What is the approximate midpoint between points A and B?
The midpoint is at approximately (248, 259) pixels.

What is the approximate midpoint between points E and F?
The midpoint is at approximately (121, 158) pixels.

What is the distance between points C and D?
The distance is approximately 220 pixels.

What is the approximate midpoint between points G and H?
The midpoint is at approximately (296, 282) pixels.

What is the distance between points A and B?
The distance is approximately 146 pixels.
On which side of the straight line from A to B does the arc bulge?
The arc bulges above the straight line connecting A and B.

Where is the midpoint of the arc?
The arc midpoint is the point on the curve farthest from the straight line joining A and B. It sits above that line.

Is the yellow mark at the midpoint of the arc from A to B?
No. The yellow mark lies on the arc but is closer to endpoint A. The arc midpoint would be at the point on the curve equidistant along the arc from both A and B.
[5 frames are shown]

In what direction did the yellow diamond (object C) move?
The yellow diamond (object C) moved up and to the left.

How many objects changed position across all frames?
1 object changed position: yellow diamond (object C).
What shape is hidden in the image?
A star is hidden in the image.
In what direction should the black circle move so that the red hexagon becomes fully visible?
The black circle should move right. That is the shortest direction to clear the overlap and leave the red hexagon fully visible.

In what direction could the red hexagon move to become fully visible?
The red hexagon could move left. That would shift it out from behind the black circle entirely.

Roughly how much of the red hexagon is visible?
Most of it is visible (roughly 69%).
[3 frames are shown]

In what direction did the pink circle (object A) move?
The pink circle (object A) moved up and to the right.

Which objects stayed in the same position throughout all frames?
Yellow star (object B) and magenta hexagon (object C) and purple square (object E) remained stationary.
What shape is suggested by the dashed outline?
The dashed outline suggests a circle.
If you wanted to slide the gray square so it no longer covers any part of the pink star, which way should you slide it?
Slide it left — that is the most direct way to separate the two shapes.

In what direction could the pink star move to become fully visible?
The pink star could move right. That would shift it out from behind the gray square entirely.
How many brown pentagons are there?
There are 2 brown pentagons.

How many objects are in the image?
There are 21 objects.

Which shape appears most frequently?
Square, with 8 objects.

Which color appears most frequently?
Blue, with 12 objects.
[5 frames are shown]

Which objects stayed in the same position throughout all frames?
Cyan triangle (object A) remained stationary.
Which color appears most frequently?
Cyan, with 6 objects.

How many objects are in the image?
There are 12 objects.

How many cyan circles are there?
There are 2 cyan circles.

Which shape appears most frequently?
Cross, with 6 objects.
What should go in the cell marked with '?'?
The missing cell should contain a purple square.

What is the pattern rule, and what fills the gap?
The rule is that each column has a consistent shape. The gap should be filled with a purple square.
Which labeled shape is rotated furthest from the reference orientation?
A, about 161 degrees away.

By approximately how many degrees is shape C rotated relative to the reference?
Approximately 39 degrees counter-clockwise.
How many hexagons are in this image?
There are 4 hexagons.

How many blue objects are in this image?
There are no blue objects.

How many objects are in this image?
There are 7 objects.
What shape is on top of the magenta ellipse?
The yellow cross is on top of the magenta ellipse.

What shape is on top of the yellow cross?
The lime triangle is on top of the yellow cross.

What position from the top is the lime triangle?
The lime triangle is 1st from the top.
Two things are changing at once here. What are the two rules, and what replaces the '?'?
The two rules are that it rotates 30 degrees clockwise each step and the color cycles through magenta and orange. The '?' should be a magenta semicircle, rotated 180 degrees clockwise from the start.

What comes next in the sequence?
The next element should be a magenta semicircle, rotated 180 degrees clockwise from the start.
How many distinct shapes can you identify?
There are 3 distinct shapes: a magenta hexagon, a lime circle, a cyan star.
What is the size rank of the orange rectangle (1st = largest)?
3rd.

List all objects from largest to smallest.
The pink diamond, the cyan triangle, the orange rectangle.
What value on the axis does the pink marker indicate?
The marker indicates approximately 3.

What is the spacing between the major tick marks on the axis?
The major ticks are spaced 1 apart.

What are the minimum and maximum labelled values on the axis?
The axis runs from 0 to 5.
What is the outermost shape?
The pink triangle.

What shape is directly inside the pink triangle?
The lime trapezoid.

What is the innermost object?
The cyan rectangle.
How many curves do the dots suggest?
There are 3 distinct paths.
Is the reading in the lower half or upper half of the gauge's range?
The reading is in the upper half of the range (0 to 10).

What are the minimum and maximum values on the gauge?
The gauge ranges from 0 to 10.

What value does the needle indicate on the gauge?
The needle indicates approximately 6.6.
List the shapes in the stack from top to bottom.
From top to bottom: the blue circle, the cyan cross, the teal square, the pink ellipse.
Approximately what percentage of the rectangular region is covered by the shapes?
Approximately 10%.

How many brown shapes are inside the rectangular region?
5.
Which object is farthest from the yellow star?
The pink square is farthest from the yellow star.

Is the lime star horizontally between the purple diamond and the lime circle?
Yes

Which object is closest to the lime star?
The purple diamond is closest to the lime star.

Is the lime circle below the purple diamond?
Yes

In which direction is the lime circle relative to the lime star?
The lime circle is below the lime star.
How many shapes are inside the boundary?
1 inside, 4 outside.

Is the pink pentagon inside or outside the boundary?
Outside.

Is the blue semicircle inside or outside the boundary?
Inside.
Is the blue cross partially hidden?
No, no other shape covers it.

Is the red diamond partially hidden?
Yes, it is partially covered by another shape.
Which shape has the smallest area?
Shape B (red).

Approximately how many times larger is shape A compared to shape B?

• _Exercise_
Each record must be returned exactly as it is written.

• _Written response_
What is the approximate midpoint between points A and B?
The midpoint is at approximately (248, 259) pixels.

What is the approximate midpoint between points E and F?
The midpoint is at approximately (121, 158) pixels.

What is the distance between points C and D?
The distance is approximately 220 pixels.

What is the approximate midpoint between points G and H?
The midpoint is at approximately (296, 282) pixels.

What is the distance between points A and B?
The distance is approximately 146 pixels.
On which side of the straight line from A to B does the arc bulge?
The arc bulges above the straight line connecting A and B.

Where is the midpoint of the arc?
The arc midpoint is the point on the curve farthest from the straight line joining A and B. It sits above that line.

Is the yellow mark at the midpoint of the arc from A to B?
No. The yellow mark lies on the arc but is closer to endpoint A. The arc midpoint would be at the point on the curve equidistant along the arc from both A and B.
[5 frames are shown]

In what direction did the yellow diamond (object C) move?
The yellow diamond (object C) moved up and to the left.

How many objects changed position across all frames?
1 object changed position: yellow diamond (object C).
What shape is hidden in the image?
A star is hidden in the image.
In what direction should the black circle move so that the red hexagon becomes fully visible?
The black circle should move right. That is the shortest direction to clear the overlap and leave the red hexagon fully visible.

In what direction could the red hexagon move to become fully visible?
The red hexagon could move left. That would shift it out from behind the black circle entirely.

Roughly how much of the red hexagon is visible?
Most of it is visible (roughly 69%).
[3 frames are shown]

In what direction did the pink circle (object A) move?
The pink circle (object A) moved up and to the right.

Which objects stayed in the same position throughout all frames?
Yellow star (object B) and magenta hexagon (object C) and purple square (object E) remained stationary.
What shape is suggested by the dashed outline?
The dashed outline suggests a circle.
If you wanted to slide the gray square so it no longer covers any part of the pink star, which way should you slide it?
Slide it left — that is the most direct way to separate the two shapes.

In what direction could the pink star move to become fully visible?
The pink star could move right. That would shift it out from behind the gray square entirely.
How many brown pentagons are there?
There are 2 brown pentagons.

How many objects are in the image?
There are 21 objects.

Which shape appears most frequently?
Square, with 8 objects.

Which color appears most frequently?
Blue, with 12 objects.
[5 frames are shown]

Which objects stayed in the same position throughout all frames?
Cyan triangle (object A) remained stationary.
Which color appears most frequently?
Cyan, with 6 objects.

How many objects are in the image?
There are 12 objects.

How many cyan circles are there?
There are 2 cyan circles.

Which shape appears most frequently?
Cross, with 6 objects.
What should go in the cell marked with '?'?
The missing cell should contain a purple square.

What is the pattern rule, and what fills the gap?
The rule is that each column has a consistent shape. The gap should be filled with a purple square.
Which labeled shape is rotated furthest from the reference orientation?
A, about 161 degrees away.

By approximately how many degrees is shape C rotated relative to the reference?
Approximately 39 degrees counter-clockwise.
How many hexagons are in this image?
There are 4 hexagons.

How many blue objects are in this image?
There are no blue objects.

How many objects are in this image?
There are 7 objects.
What shape is on top of the magenta ellipse?
The yellow cross is on top of the magenta ellipse.

What shape is on top of the yellow cross?
The lime triangle is on top of the yellow cross.

What position from the top is the lime triangle?
The lime triangle is 1st from the top.
Two things are changing at once here. What are the two rules, and what replaces the '?'?
The two rules are that it rotates 30 degrees clockwise each step and the color cycles through magenta and orange. The '?' should be a magenta semicircle, rotated 180 degrees clockwise from the start.

What comes next in the sequence?
The next element should be a magenta semicircle, rotated 180 degrees clockwise from the start.
How many distinct shapes can you identify?
There are 3 distinct shapes: a magenta hexagon, a lime circle, a cyan star.
What is the size rank of the orange rectangle (1st = largest)?
3rd.

List all objects from largest to smallest.
The pink diamond, the cyan triangle, the orange rectangle.
What value on the axis does the pink marker indicate?
The marker indicates approximately 3.

What is the spacing between the major tick marks on the axis?
The major ticks are spaced 1 apart.

What are the minimum and maximum labelled values on the axis?
The axis runs from 0 to 5.
What is the outermost shape?
The pink triangle.

What shape is directly inside the pink triangle?
The lime trapezoid.

What is the innermost object?
The cyan rectangle.
How many curves do the dots suggest?
There are 3 distinct paths.
Is the reading in the lower half or upper half of the gauge's range?
The reading is in the upper half of the range (0 to 10).

What are the minimum and maximum values on the gauge?
The gauge ranges from 0 to 10.

What value does the needle indicate on the gauge?
The needle indicates approximately 6.6.
List the shapes in the stack from top to bottom.
From top to bottom: the blue circle, the cyan cross, the teal square, the pink ellipse.
Approximately what percentage of the rectangular region is covered by the shapes?
Approximately 10%.

How many brown shapes are inside the rectangular region?
5.
Which object is farthest from the yellow star?
The pink square is farthest from the yellow star.

Is the lime star horizontally between the purple diamond and the lime circle?
Yes

Which object is closest to the lime star?
The purple diamond is closest to the lime star.

Is the lime circle below the purple diamond?
Yes

In which direction is the lime circle relative to the lime star?
The lime circle is below the lime star.
How many shapes are inside the boundary?
1 inside, 4 outside.

Is the pink pentagon inside or outside the boundary?
Outside.

Is the blue semicircle inside or outside the boundary?
Inside.
Is the blue cross partially hidden?
No, no other shape covers it.

Is the red diamond partially hidden?
Yes, it is partially covered by another shape.
Which shape has the smallest area?
Shape B (red).

Approximately how many times larger is shape A compared to shape B?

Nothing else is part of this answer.